◆ **Set problem**
Beginning with the line that holds "Is the green" and ending with the last line below, repeat each line exactly, leaving any pictures out.

************

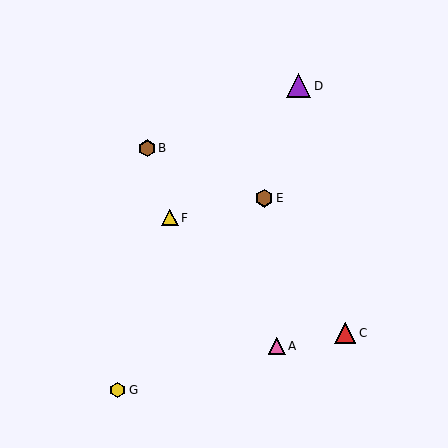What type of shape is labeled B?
Shape B is a brown hexagon.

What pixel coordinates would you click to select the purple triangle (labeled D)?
Click at (299, 86) to select the purple triangle D.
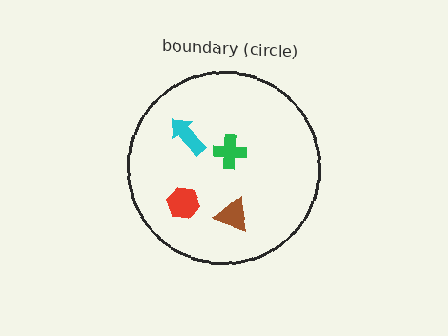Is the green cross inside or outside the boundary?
Inside.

************

◆ **Task response**
Is the green cross inside or outside the boundary?
Inside.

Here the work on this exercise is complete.